▶ [Dataset entries]:
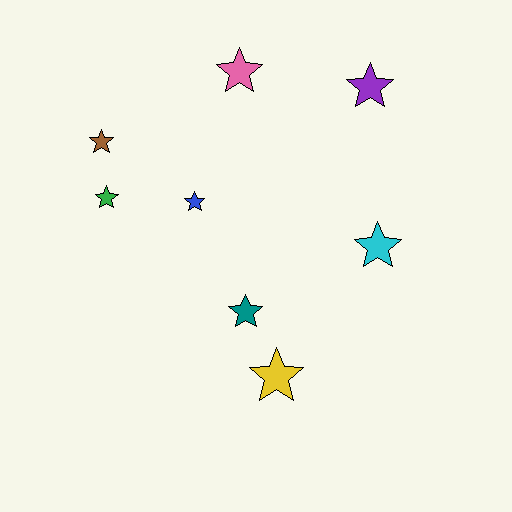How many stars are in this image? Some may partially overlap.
There are 8 stars.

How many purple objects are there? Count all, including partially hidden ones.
There is 1 purple object.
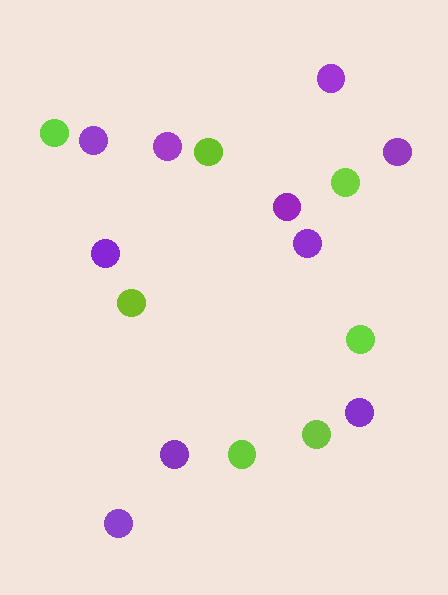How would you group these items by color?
There are 2 groups: one group of lime circles (7) and one group of purple circles (10).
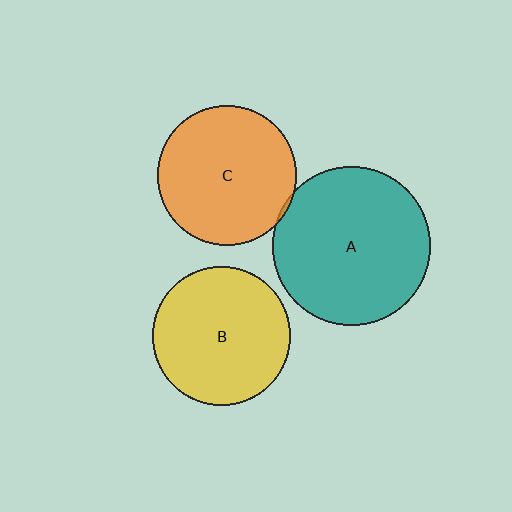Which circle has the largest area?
Circle A (teal).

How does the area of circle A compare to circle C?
Approximately 1.3 times.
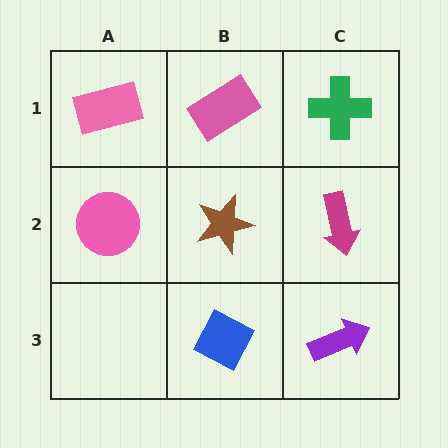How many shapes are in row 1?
3 shapes.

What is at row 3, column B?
A blue diamond.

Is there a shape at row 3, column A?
No, that cell is empty.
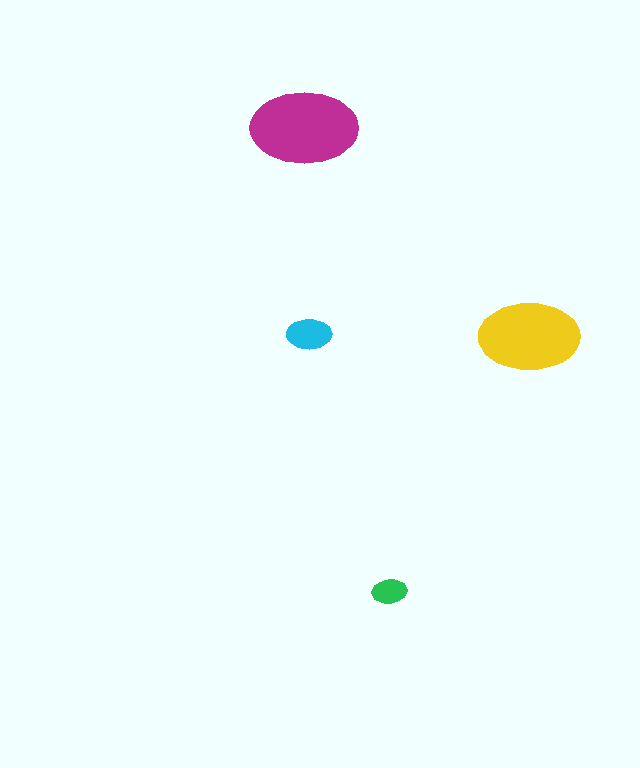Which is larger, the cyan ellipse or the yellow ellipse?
The yellow one.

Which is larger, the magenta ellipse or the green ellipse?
The magenta one.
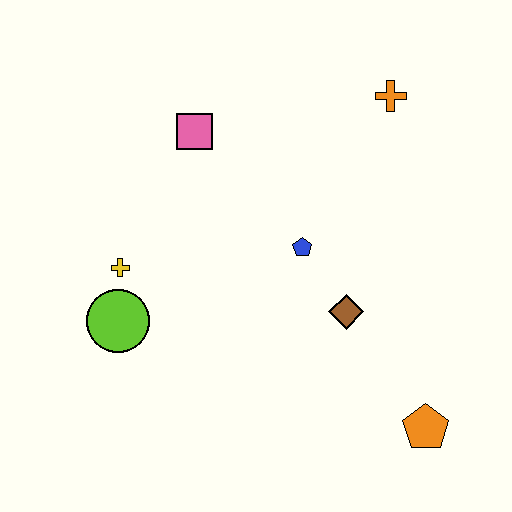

▶ [Exercise prompt]: The pictures stay out; repeat exactly the lines from the one with "Which is larger, the magenta" to the end of the entries above, and nothing else.

▶ [Complete response]:
Which is larger, the magenta ellipse or the green ellipse?
The magenta one.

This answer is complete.